#### [Stated exercise]
Return the whole listing, line for line, without the pictures in it.

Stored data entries
· · · · ·

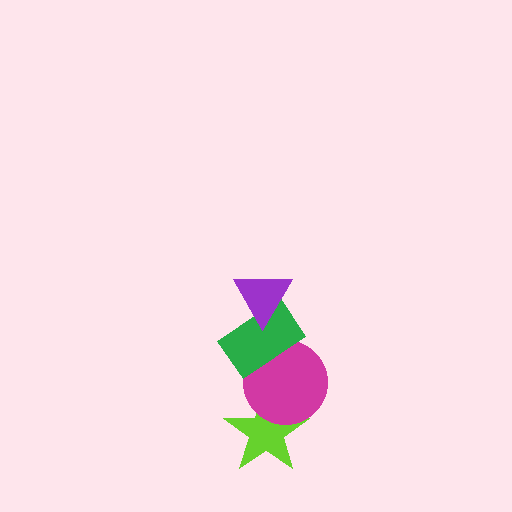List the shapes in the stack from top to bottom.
From top to bottom: the purple triangle, the green rectangle, the magenta circle, the lime star.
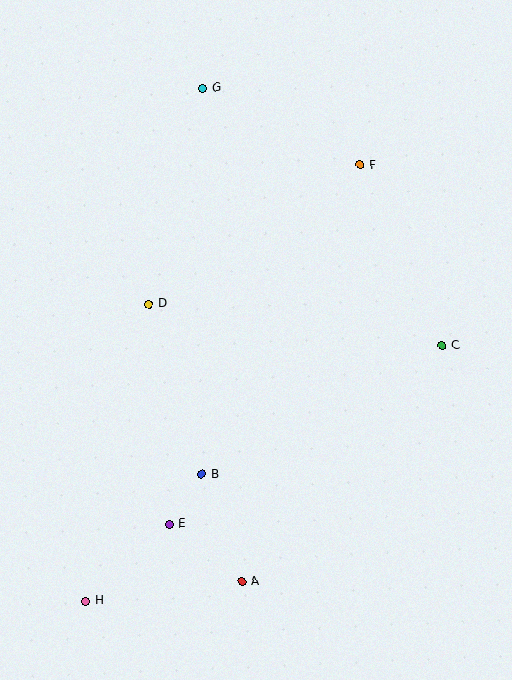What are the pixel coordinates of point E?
Point E is at (169, 524).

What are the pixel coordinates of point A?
Point A is at (242, 582).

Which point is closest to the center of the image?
Point D at (149, 304) is closest to the center.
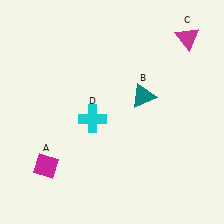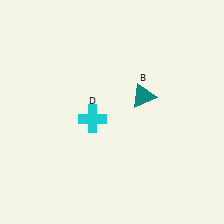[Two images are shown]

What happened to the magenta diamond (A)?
The magenta diamond (A) was removed in Image 2. It was in the bottom-left area of Image 1.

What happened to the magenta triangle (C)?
The magenta triangle (C) was removed in Image 2. It was in the top-right area of Image 1.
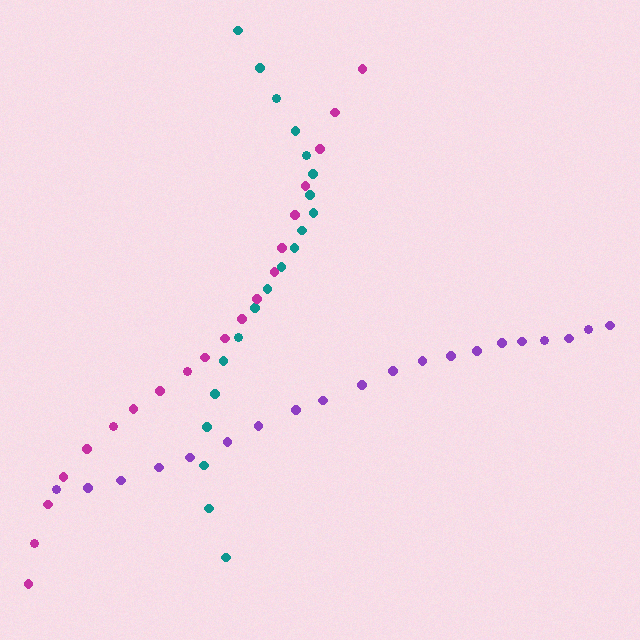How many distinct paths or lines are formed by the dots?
There are 3 distinct paths.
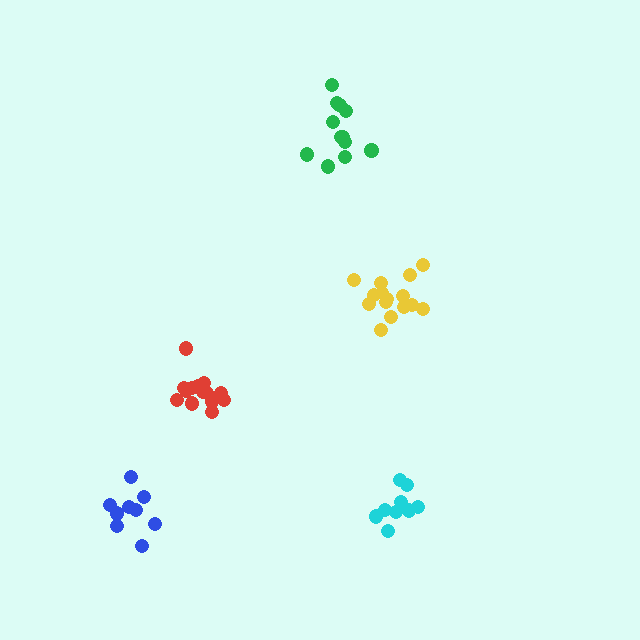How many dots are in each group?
Group 1: 15 dots, Group 2: 15 dots, Group 3: 10 dots, Group 4: 9 dots, Group 5: 12 dots (61 total).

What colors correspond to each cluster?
The clusters are colored: yellow, red, cyan, blue, green.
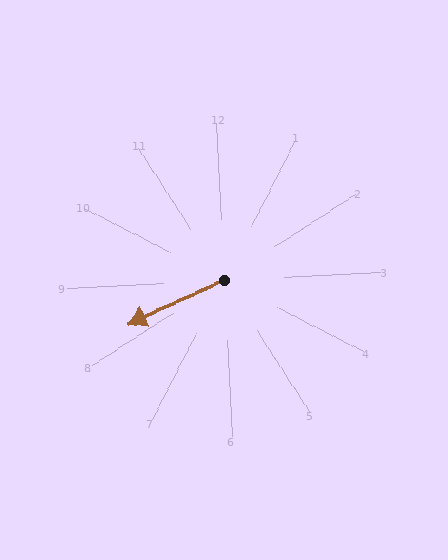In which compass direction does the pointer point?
West.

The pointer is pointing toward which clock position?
Roughly 8 o'clock.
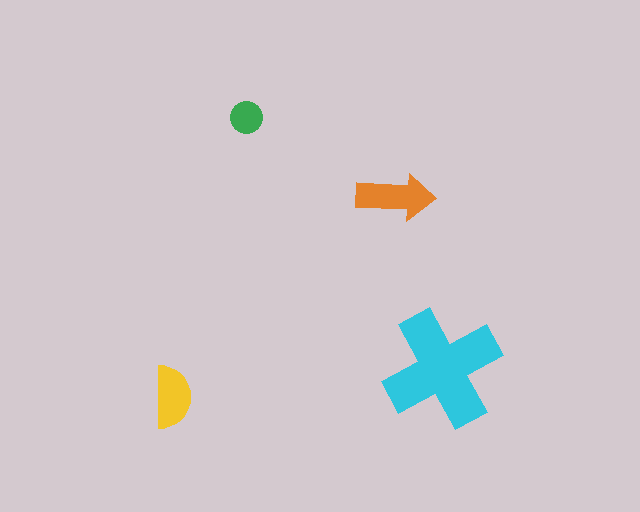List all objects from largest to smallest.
The cyan cross, the orange arrow, the yellow semicircle, the green circle.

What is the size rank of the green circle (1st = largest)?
4th.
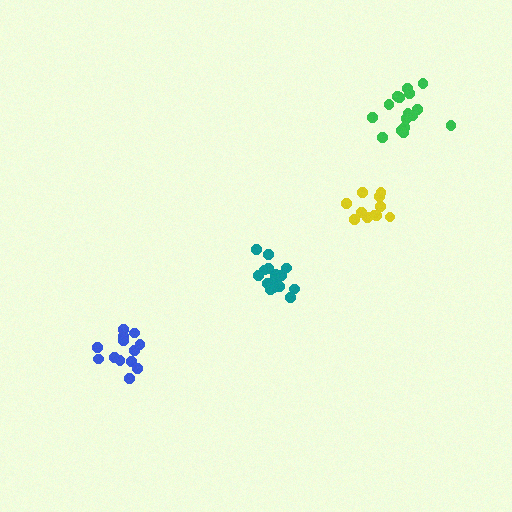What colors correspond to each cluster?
The clusters are colored: green, teal, blue, yellow.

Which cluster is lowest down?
The blue cluster is bottommost.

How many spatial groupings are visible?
There are 4 spatial groupings.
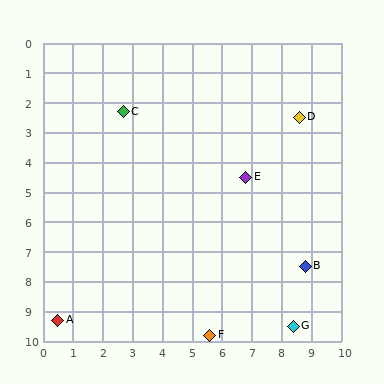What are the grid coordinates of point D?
Point D is at approximately (8.6, 2.5).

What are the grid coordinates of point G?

· · · · ·

#### [Result of this exercise]
List the shapes in the stack from top to bottom.
From top to bottom: the purple triangle, the green rectangle, the magenta circle, the lime star.
What are the pixel coordinates of point E?
Point E is at (169, 524).

What are the pixel coordinates of point A?
Point A is at (242, 582).

Which point is closest to the center of the image?
Point D at (149, 304) is closest to the center.
[Two images are shown]

What happened to the magenta diamond (A)?
The magenta diamond (A) was removed in Image 2. It was in the bottom-left area of Image 1.

What happened to the magenta triangle (C)?
The magenta triangle (C) was removed in Image 2. It was in the top-right area of Image 1.
How many distinct paths or lines are formed by the dots?
There are 3 distinct paths.
How many dots are in each group?
Group 1: 15 dots, Group 2: 15 dots, Group 3: 10 dots, Group 4: 9 dots, Group 5: 12 dots (61 total).

What colors correspond to each cluster?
The clusters are colored: yellow, red, cyan, blue, green.
In which compass direction does the pointer point?
West.

The pointer is pointing toward which clock position?
Roughly 8 o'clock.
List all objects from largest to smallest.
The cyan cross, the orange arrow, the yellow semicircle, the green circle.

What is the size rank of the green circle (1st = largest)?
4th.
What colors correspond to each cluster?
The clusters are colored: green, teal, blue, yellow.

Which cluster is lowest down?
The blue cluster is bottommost.

How many spatial groupings are visible?
There are 4 spatial groupings.
What are the grid coordinates of point D?
Point D is at approximately (8.6, 2.5).

What are the grid coordinates of point G?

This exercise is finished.